+++ Dataset records +++
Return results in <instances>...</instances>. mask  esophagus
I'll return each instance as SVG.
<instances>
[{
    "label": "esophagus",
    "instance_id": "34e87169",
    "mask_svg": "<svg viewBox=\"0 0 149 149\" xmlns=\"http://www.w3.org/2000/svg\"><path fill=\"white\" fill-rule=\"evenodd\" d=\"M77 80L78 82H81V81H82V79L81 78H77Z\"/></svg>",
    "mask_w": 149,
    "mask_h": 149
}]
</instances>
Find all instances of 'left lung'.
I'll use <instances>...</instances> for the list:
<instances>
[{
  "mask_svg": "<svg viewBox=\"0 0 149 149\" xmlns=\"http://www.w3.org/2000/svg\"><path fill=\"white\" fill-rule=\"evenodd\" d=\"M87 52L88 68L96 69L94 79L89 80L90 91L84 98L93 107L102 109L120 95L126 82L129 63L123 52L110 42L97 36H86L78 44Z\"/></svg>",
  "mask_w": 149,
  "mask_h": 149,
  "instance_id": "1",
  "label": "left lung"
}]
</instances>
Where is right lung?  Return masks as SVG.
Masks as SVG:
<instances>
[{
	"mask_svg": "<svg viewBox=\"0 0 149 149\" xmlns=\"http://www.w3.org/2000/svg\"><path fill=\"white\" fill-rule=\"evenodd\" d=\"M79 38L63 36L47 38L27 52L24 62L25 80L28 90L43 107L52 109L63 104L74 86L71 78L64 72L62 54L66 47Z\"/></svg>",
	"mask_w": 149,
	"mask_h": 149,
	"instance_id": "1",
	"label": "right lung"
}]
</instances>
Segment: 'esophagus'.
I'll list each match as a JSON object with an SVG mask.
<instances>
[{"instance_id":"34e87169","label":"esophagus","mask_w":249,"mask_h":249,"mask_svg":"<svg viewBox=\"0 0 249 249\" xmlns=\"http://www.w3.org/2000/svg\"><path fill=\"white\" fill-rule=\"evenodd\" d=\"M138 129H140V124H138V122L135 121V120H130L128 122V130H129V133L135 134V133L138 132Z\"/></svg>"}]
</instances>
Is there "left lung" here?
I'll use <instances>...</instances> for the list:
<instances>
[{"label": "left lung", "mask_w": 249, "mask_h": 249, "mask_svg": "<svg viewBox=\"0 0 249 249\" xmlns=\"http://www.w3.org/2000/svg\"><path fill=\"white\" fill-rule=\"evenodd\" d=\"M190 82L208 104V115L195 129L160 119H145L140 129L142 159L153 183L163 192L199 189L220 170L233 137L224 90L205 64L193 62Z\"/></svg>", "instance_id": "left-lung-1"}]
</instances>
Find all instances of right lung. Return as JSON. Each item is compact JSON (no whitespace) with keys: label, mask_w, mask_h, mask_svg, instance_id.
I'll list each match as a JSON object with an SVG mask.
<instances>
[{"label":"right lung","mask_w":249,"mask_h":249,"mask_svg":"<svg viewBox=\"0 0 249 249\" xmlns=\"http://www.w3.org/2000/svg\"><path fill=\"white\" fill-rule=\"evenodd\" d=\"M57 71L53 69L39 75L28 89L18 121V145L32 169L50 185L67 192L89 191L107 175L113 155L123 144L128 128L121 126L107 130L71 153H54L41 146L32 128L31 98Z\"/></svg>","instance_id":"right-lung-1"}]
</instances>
+++
Turn the lines from the start of the records through the line holding "Find all instances of 'left lung'.", inclusive, into a Markdown table with the columns Index and Record Line. Number each row and leave out any blank lines.

| Index | Record Line |
|---|---|
| 1 | Return results in <instances>...</instances>. mask  esophagus |
| 2 | I'll return each instance as SVG. |
| 3 | <instances> |
| 4 | [{ |
| 5 |     "label": "esophagus", |
| 6 |     "instance_id": "34e87169", |
| 7 |     "mask_svg": "<svg viewBox=\"0 0 149 149\" xmlns=\"http://www.w3.org/2000/svg\"><path fill=\"white\" fill-rule=\"evenodd\" d=\"M77 80L78 82H81V81H82V79L81 78H77Z\"/></svg>", |
| 8 |     "mask_w": 149, |
| 9 |     "mask_h": 149 |
| 10 | }] |
| 11 | </instances> |
| 12 | Find all instances of 'left lung'. |